_Items on figure properties_
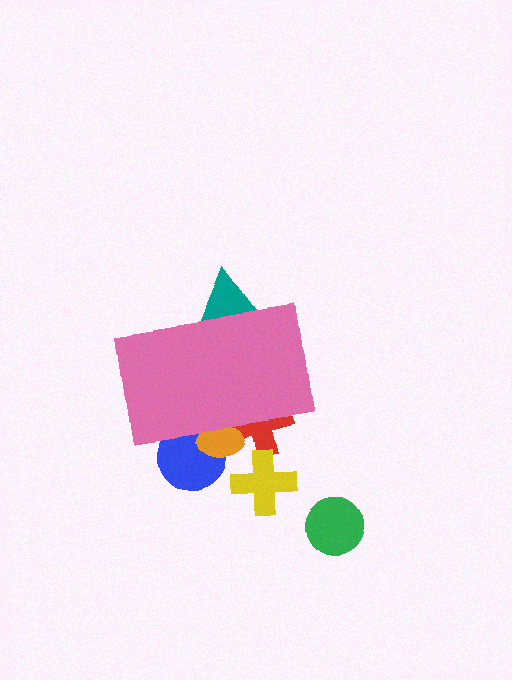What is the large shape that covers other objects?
A pink rectangle.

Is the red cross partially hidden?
Yes, the red cross is partially hidden behind the pink rectangle.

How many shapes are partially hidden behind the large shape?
4 shapes are partially hidden.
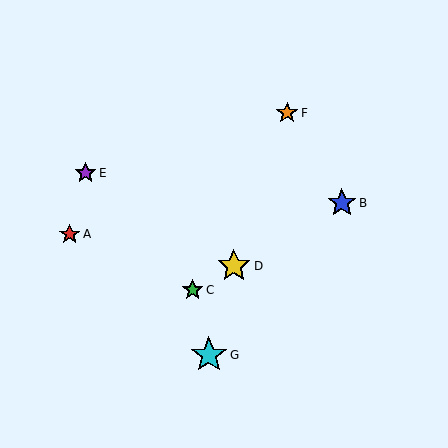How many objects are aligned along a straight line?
3 objects (B, C, D) are aligned along a straight line.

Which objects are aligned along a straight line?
Objects B, C, D are aligned along a straight line.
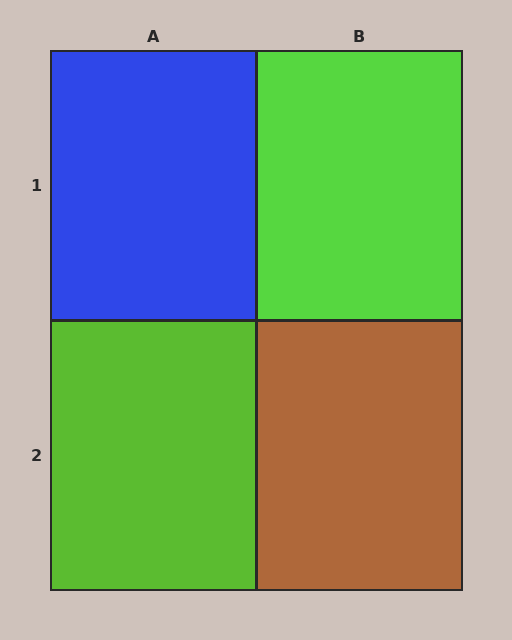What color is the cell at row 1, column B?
Lime.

_Requirement_
Without the pictures, retype exactly the lines from the one that holds "Which objects are" to the last line of the data above, both of them included.

_Exercise answer_
Which objects are aligned along a straight line?
Objects B, C, D are aligned along a straight line.
What color is the cell at row 1, column B?
Lime.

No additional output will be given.